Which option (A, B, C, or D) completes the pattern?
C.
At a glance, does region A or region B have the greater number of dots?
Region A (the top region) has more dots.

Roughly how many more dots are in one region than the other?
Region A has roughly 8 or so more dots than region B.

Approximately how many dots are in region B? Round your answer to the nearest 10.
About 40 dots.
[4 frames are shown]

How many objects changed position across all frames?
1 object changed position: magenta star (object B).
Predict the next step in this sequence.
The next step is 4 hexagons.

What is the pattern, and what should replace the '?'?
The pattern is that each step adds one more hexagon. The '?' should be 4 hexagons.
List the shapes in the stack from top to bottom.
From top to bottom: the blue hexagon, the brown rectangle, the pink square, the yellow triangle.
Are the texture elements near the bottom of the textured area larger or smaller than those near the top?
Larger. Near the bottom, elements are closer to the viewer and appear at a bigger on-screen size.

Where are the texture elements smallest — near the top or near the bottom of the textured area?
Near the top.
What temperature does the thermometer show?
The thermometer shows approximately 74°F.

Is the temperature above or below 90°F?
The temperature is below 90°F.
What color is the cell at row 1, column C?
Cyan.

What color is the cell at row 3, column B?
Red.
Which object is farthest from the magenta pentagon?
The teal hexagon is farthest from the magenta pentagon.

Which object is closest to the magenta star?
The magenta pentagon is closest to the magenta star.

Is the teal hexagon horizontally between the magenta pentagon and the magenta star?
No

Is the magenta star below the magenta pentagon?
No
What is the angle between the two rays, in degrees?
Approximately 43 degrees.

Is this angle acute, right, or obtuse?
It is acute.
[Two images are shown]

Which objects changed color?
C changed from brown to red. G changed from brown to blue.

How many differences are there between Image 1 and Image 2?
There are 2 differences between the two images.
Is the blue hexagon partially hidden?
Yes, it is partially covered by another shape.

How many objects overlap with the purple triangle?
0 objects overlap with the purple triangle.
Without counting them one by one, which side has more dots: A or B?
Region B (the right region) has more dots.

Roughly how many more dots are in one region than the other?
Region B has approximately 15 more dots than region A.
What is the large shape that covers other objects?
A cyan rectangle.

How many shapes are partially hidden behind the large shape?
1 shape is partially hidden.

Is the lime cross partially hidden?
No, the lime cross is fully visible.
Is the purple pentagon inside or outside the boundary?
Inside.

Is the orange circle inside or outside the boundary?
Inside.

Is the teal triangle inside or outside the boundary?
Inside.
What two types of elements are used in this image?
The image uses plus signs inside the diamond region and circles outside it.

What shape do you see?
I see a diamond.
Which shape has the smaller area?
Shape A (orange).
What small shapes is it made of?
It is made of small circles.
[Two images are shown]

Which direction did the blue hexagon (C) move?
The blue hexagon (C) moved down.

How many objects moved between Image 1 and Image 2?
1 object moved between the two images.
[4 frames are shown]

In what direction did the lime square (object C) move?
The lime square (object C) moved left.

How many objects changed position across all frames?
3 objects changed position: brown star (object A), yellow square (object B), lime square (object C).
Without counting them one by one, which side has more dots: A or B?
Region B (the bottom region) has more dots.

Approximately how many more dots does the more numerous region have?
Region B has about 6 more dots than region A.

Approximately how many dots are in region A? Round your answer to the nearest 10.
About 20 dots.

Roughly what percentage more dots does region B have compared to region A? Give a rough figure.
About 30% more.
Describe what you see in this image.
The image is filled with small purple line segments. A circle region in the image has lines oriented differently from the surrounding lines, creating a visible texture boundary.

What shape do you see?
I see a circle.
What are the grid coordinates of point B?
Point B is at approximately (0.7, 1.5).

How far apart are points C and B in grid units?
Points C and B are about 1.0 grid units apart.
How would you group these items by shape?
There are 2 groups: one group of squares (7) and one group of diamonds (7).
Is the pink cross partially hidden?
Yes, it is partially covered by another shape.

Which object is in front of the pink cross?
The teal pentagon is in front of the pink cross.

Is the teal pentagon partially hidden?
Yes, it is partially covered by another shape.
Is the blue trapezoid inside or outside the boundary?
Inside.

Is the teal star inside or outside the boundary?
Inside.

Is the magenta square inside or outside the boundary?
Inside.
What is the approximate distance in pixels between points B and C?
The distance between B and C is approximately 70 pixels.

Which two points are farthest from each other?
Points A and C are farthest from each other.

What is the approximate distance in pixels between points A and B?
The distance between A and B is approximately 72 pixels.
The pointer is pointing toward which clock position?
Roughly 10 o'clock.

PROBLEM: Using the listing above, reproduce each line without omission.

CORRECT OUTPUT:
Which option (A, B, C, or D) completes the pattern?
C.
At a glance, does region A or region B have the greater number of dots?
Region A (the top region) has more dots.

Roughly how many more dots are in one region than the other?
Region A has roughly 8 or so more dots than region B.

Approximately how many dots are in region B? Round your answer to the nearest 10.
About 40 dots.
[4 frames are shown]

How many objects changed position across all frames?
1 object changed position: magenta star (object B).
Predict the next step in this sequence.
The next step is 4 hexagons.

What is the pattern, and what should replace the '?'?
The pattern is that each step adds one more hexagon. The '?' should be 4 hexagons.
List the shapes in the stack from top to bottom.
From top to bottom: the blue hexagon, the brown rectangle, the pink square, the yellow triangle.
Are the texture elements near the bottom of the textured area larger or smaller than those near the top?
Larger. Near the bottom, elements are closer to the viewer and appear at a bigger on-screen size.

Where are the texture elements smallest — near the top or near the bottom of the textured area?
Near the top.
What temperature does the thermometer show?
The thermometer shows approximately 74°F.

Is the temperature above or below 90°F?
The temperature is below 90°F.
What color is the cell at row 1, column C?
Cyan.

What color is the cell at row 3, column B?
Red.
Which object is farthest from the magenta pentagon?
The teal hexagon is farthest from the magenta pentagon.

Which object is closest to the magenta star?
The magenta pentagon is closest to the magenta star.

Is the teal hexagon horizontally between the magenta pentagon and the magenta star?
No

Is the magenta star below the magenta pentagon?
No
What is the angle between the two rays, in degrees?
Approximately 43 degrees.

Is this angle acute, right, or obtuse?
It is acute.
[Two images are shown]

Which objects changed color?
C changed from brown to red. G changed from brown to blue.

How many differences are there between Image 1 and Image 2?
There are 2 differences between the two images.
Is the blue hexagon partially hidden?
Yes, it is partially covered by another shape.

How many objects overlap with the purple triangle?
0 objects overlap with the purple triangle.
Without counting them one by one, which side has more dots: A or B?
Region B (the right region) has more dots.

Roughly how many more dots are in one region than the other?
Region B has approximately 15 more dots than region A.
What is the large shape that covers other objects?
A cyan rectangle.

How many shapes are partially hidden behind the large shape?
1 shape is partially hidden.

Is the lime cross partially hidden?
No, the lime cross is fully visible.
Is the purple pentagon inside or outside the boundary?
Inside.

Is the orange circle inside or outside the boundary?
Inside.

Is the teal triangle inside or outside the boundary?
Inside.
What two types of elements are used in this image?
The image uses plus signs inside the diamond region and circles outside it.

What shape do you see?
I see a diamond.
Which shape has the smaller area?
Shape A (orange).
What small shapes is it made of?
It is made of small circles.
[Two images are shown]

Which direction did the blue hexagon (C) move?
The blue hexagon (C) moved down.

How many objects moved between Image 1 and Image 2?
1 object moved between the two images.
[4 frames are shown]

In what direction did the lime square (object C) move?
The lime square (object C) moved left.

How many objects changed position across all frames?
3 objects changed position: brown star (object A), yellow square (object B), lime square (object C).
Without counting them one by one, which side has more dots: A or B?
Region B (the bottom region) has more dots.

Approximately how many more dots does the more numerous region have?
Region B has about 6 more dots than region A.

Approximately how many dots are in region A? Round your answer to the nearest 10.
About 20 dots.

Roughly what percentage more dots does region B have compared to region A? Give a rough figure.
About 30% more.
Describe what you see in this image.
The image is filled with small purple line segments. A circle region in the image has lines oriented differently from the surrounding lines, creating a visible texture boundary.

What shape do you see?
I see a circle.
What are the grid coordinates of point B?
Point B is at approximately (0.7, 1.5).

How far apart are points C and B in grid units?
Points C and B are about 1.0 grid units apart.
How would you group these items by shape?
There are 2 groups: one group of squares (7) and one group of diamonds (7).
Is the pink cross partially hidden?
Yes, it is partially covered by another shape.

Which object is in front of the pink cross?
The teal pentagon is in front of the pink cross.

Is the teal pentagon partially hidden?
Yes, it is partially covered by another shape.
Is the blue trapezoid inside or outside the boundary?
Inside.

Is the teal star inside or outside the boundary?
Inside.

Is the magenta square inside or outside the boundary?
Inside.
What is the approximate distance in pixels between points B and C?
The distance between B and C is approximately 70 pixels.

Which two points are farthest from each other?
Points A and C are farthest from each other.

What is the approximate distance in pixels between points A and B?
The distance between A and B is approximately 72 pixels.
The pointer is pointing toward which clock position?
Roughly 10 o'clock.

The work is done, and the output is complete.